**Goal of the exercise:** Beginning with the line in which "Which object is" appears, transcribe each line word for word until the records end. Do not include pictures.

* START Information supplied *

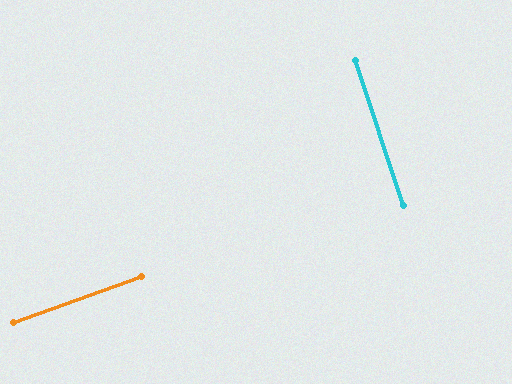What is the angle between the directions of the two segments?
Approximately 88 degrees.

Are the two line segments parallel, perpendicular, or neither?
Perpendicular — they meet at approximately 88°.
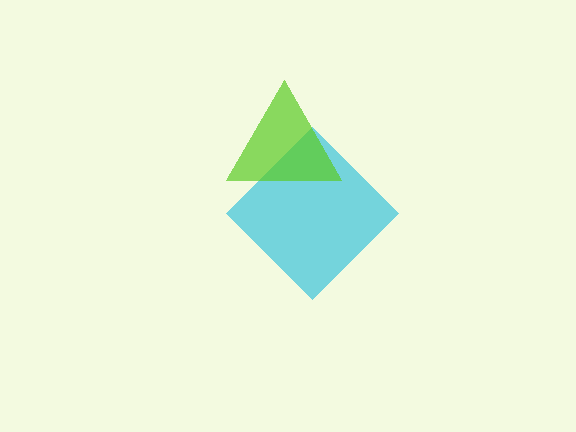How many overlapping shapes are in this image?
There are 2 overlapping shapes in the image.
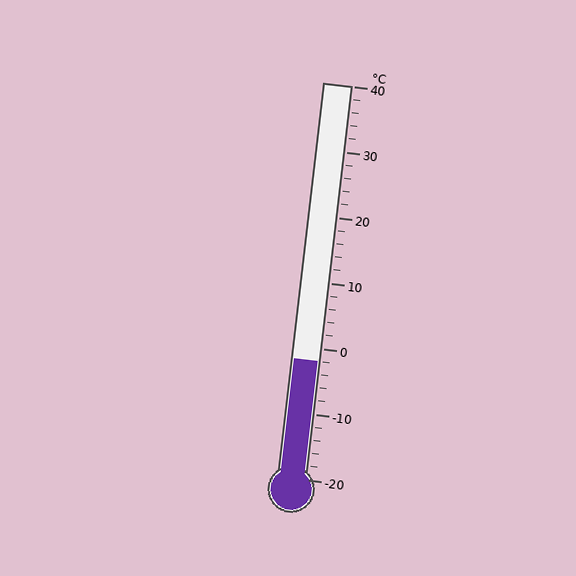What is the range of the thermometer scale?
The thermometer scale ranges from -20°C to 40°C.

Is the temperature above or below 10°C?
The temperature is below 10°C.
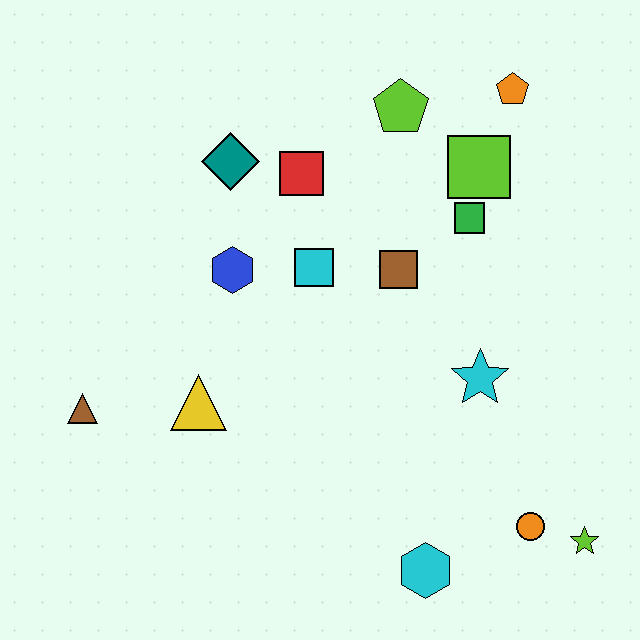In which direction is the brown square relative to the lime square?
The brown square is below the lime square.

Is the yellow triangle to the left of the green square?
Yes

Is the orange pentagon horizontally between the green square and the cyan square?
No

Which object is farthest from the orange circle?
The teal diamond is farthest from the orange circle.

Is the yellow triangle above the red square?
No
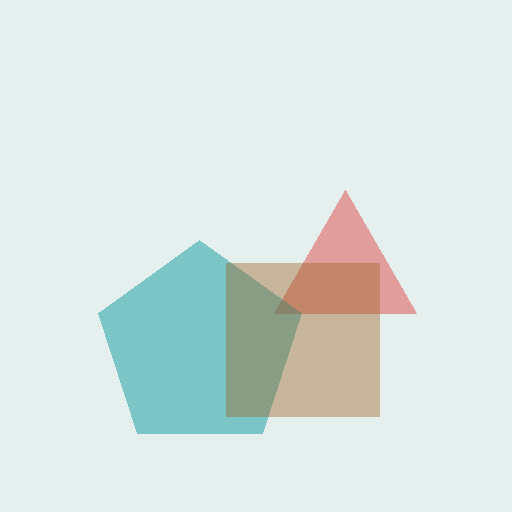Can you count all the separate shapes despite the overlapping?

* END Information supplied *

**Response to the task:**
Which object is farthest from the orange circle?
The teal diamond is farthest from the orange circle.

Is the yellow triangle above the red square?
No
Can you count all the separate shapes despite the overlapping?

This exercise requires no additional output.